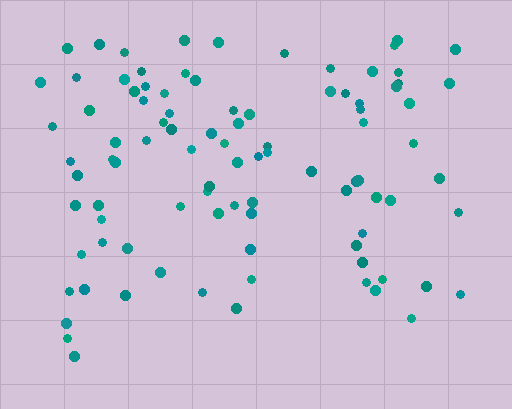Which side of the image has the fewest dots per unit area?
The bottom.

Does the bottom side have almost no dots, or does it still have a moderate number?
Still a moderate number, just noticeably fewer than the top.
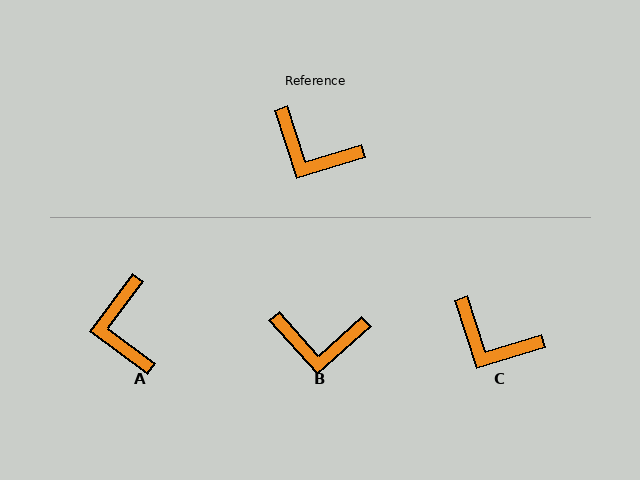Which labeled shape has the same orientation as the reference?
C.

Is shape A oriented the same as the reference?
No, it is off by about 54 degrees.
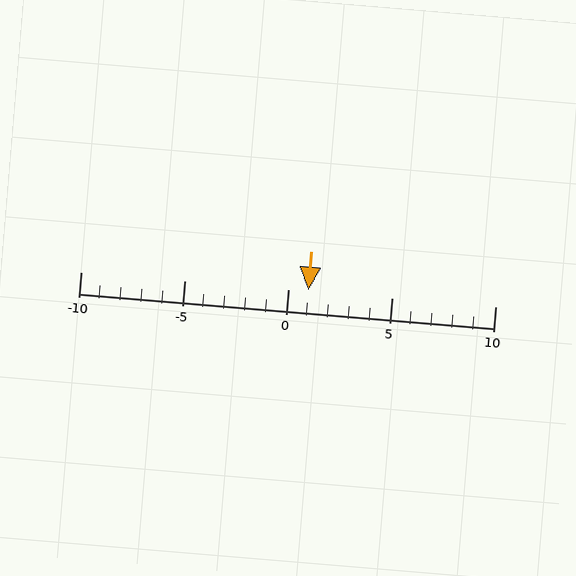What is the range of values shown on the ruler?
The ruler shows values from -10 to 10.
++++++
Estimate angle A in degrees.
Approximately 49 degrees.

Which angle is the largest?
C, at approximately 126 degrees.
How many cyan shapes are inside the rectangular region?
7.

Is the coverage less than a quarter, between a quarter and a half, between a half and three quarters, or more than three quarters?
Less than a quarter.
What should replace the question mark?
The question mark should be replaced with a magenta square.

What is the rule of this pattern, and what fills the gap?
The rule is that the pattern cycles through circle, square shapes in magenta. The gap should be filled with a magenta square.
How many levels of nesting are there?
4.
++++++
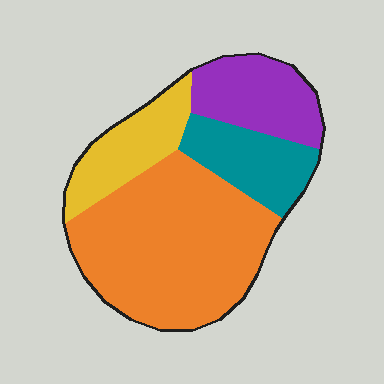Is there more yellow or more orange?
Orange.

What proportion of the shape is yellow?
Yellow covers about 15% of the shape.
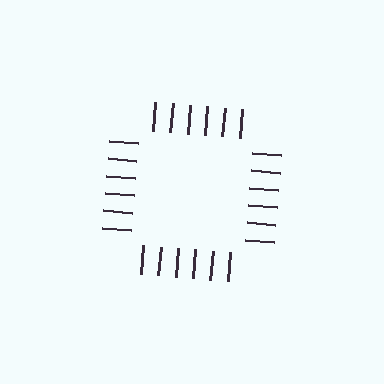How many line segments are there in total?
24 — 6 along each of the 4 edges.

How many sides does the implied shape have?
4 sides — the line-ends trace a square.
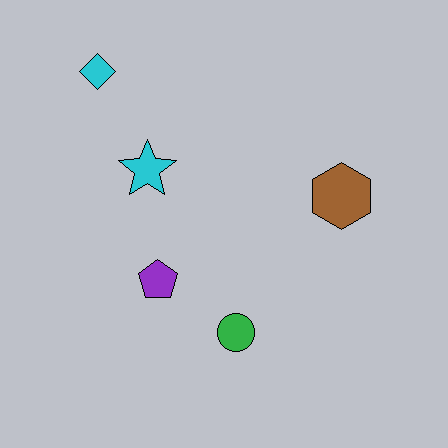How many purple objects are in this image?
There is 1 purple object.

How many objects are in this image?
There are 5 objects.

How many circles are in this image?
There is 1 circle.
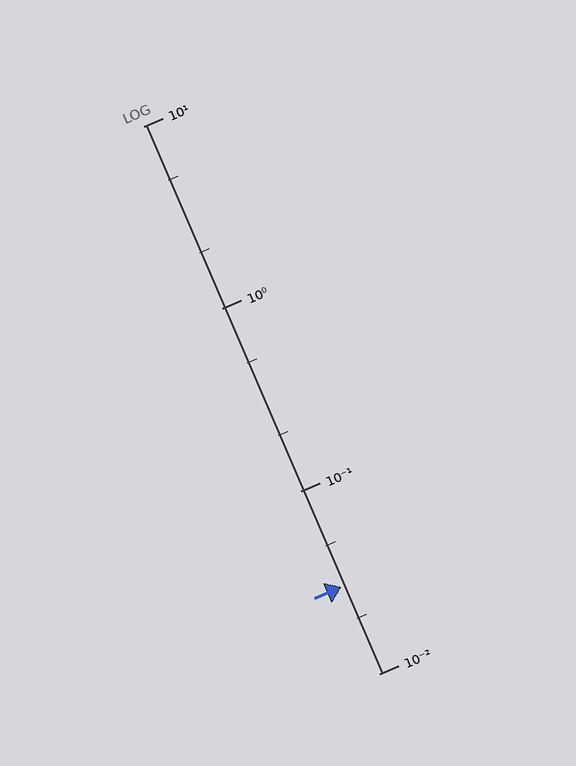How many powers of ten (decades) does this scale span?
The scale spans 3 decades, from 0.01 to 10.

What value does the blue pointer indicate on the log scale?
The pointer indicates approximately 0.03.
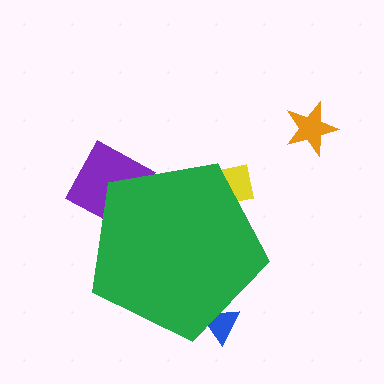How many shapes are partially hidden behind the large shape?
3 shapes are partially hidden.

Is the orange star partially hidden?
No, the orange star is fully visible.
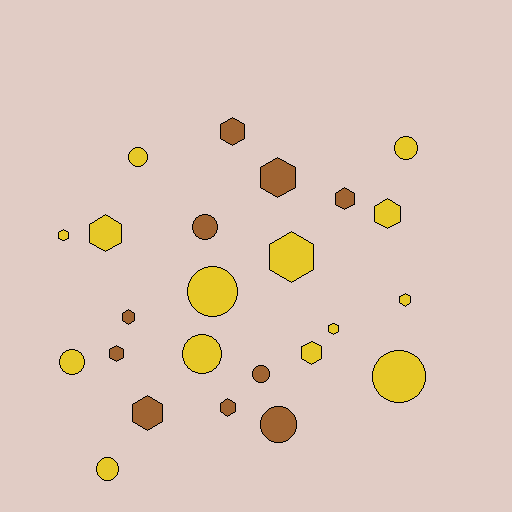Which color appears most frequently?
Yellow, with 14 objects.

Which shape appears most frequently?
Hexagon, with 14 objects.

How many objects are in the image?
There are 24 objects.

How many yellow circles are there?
++++++
▸ **SET PROBLEM**
Only the lines starting at the line with "What value does" and ending at the line with "How many yellow circles are there?" should be printed again, exactly and with both ends kept; omit the pictures.

▸ **FULL OUTPUT**
What value does the blue pointer indicate on the log scale?
The pointer indicates approximately 0.03.
How many shapes are partially hidden behind the large shape?
3 shapes are partially hidden.

Is the orange star partially hidden?
No, the orange star is fully visible.
Which color appears most frequently?
Yellow, with 14 objects.

Which shape appears most frequently?
Hexagon, with 14 objects.

How many objects are in the image?
There are 24 objects.

How many yellow circles are there?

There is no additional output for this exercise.